RECORDS:
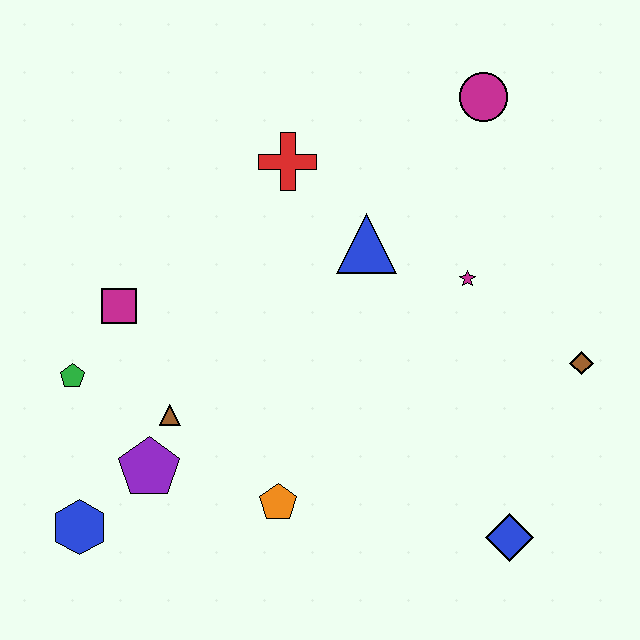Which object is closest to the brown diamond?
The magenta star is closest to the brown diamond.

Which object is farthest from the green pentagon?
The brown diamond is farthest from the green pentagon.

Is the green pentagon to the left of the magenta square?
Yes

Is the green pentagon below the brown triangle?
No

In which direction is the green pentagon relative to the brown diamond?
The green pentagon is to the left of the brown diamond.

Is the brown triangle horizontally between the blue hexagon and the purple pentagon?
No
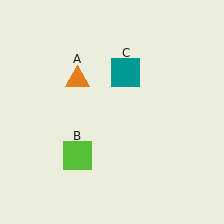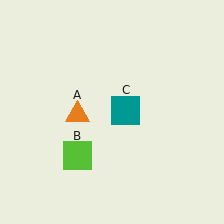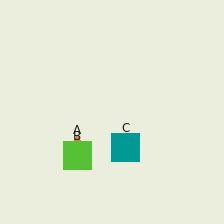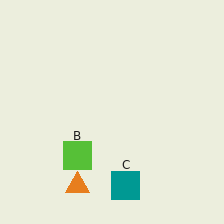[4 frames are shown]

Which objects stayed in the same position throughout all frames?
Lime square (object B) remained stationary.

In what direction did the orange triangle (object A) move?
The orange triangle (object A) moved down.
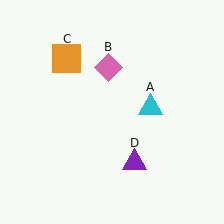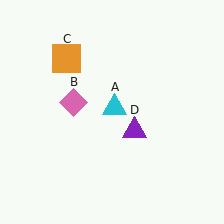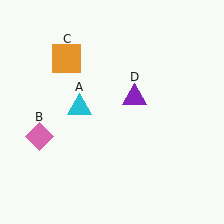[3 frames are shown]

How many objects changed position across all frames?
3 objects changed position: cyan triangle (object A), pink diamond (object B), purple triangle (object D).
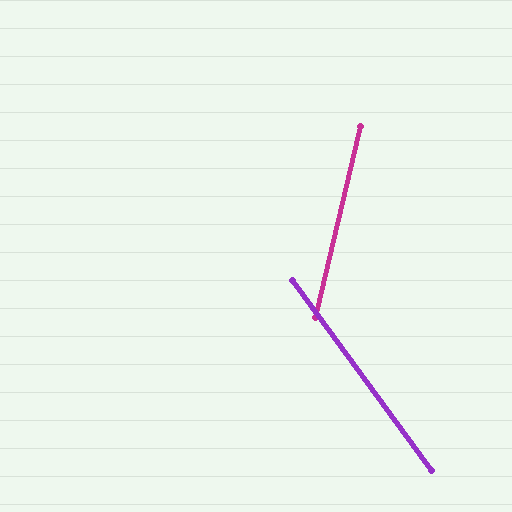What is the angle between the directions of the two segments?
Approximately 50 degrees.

EXERCISE INSTRUCTIONS:
With pictures omitted, reproduce exactly the lines from the line containing "[4 frames are shown]" through the end of the data above.

CORRECT ANSWER:
[4 frames are shown]

Which objects stayed in the same position throughout all frames?
Lime square (object B) remained stationary.

In what direction did the orange triangle (object A) move?
The orange triangle (object A) moved down.
[3 frames are shown]

How many objects changed position across all frames?
3 objects changed position: cyan triangle (object A), pink diamond (object B), purple triangle (object D).
What is the angle between the directions of the two segments?
Approximately 50 degrees.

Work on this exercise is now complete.